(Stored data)
»»

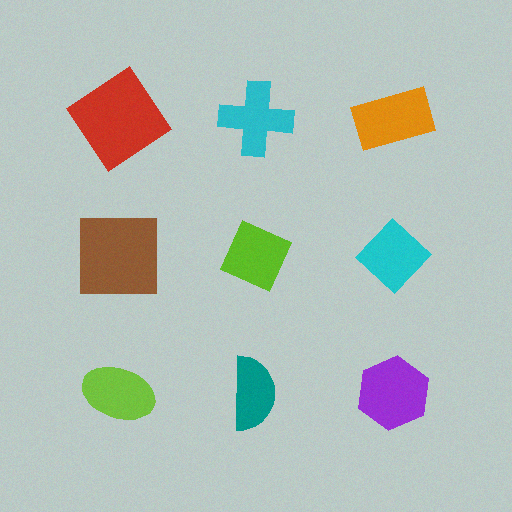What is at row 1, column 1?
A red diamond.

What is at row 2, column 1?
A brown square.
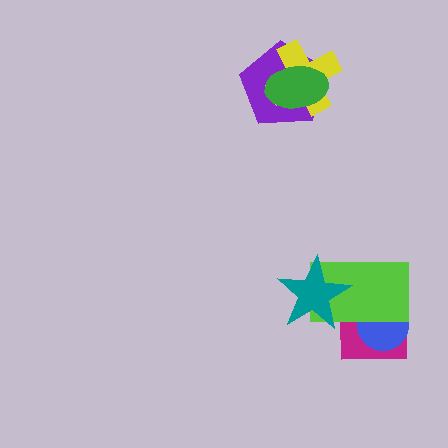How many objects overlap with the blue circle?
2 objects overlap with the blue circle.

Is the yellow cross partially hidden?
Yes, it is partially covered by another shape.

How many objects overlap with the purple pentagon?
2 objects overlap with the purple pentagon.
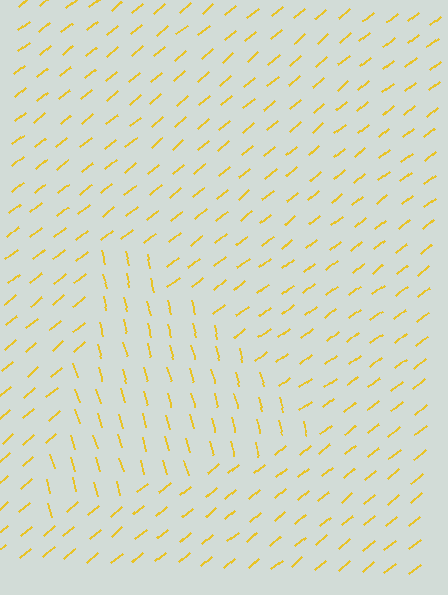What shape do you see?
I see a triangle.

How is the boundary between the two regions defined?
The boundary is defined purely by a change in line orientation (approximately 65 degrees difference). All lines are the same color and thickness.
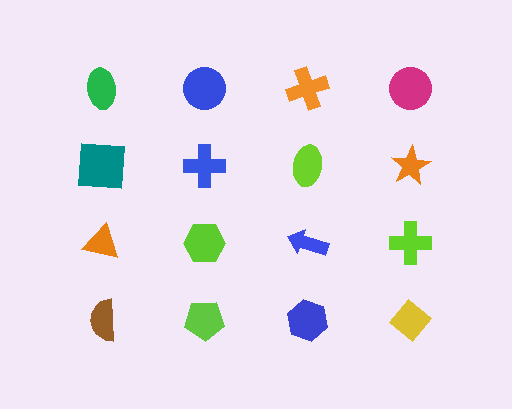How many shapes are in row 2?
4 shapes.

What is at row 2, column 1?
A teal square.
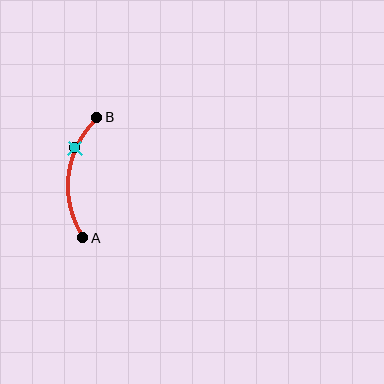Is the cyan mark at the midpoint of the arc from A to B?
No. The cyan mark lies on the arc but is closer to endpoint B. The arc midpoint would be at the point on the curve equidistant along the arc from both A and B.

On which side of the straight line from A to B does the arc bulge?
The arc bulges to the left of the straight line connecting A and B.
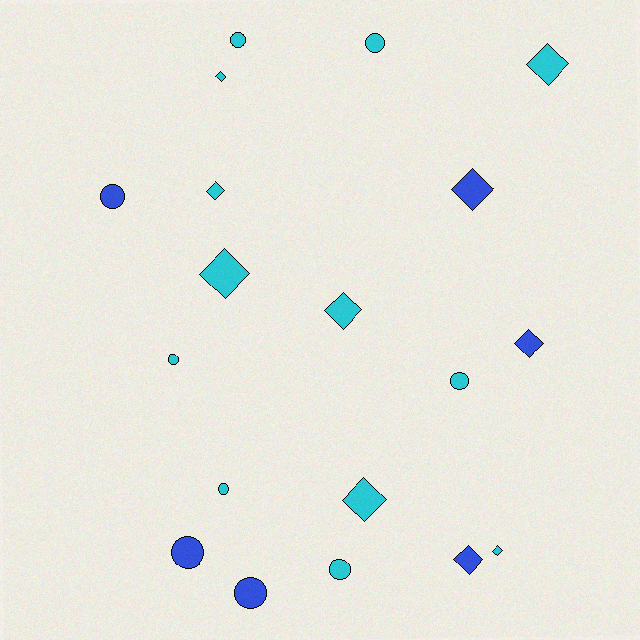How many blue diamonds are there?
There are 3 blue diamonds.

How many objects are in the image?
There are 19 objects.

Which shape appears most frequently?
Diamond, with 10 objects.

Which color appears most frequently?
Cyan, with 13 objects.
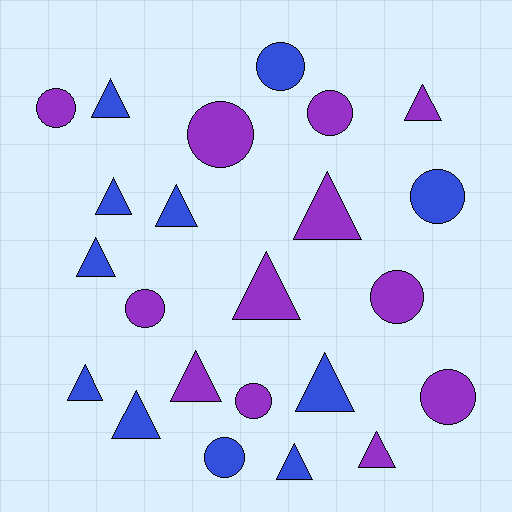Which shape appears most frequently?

««

● **EXERCISE AIM**: Output all of the entries verbatim, leaving out any images.

● **RESPONSE**:
What is at row 1, column 1?
A red diamond.

What is at row 2, column 1?
A brown square.
How many objects overlap with the blue circle?
2 objects overlap with the blue circle.

Is the yellow cross partially hidden?
Yes, it is partially covered by another shape.

How many objects overlap with the purple pentagon?
2 objects overlap with the purple pentagon.
What shape do you see?
I see a triangle.

How is the boundary between the two regions defined?
The boundary is defined purely by a change in line orientation (approximately 65 degrees difference). All lines are the same color and thickness.
How many shapes are in row 2?
4 shapes.

What is at row 2, column 1?
A teal square.
Is the cyan mark at the midpoint of the arc from A to B?
No. The cyan mark lies on the arc but is closer to endpoint B. The arc midpoint would be at the point on the curve equidistant along the arc from both A and B.

On which side of the straight line from A to B does the arc bulge?
The arc bulges to the left of the straight line connecting A and B.
How many blue diamonds are there?
There are 3 blue diamonds.

How many objects are in the image?
There are 19 objects.

Which shape appears most frequently?
Diamond, with 10 objects.

Which color appears most frequently?
Cyan, with 13 objects.
Which shape appears most frequently?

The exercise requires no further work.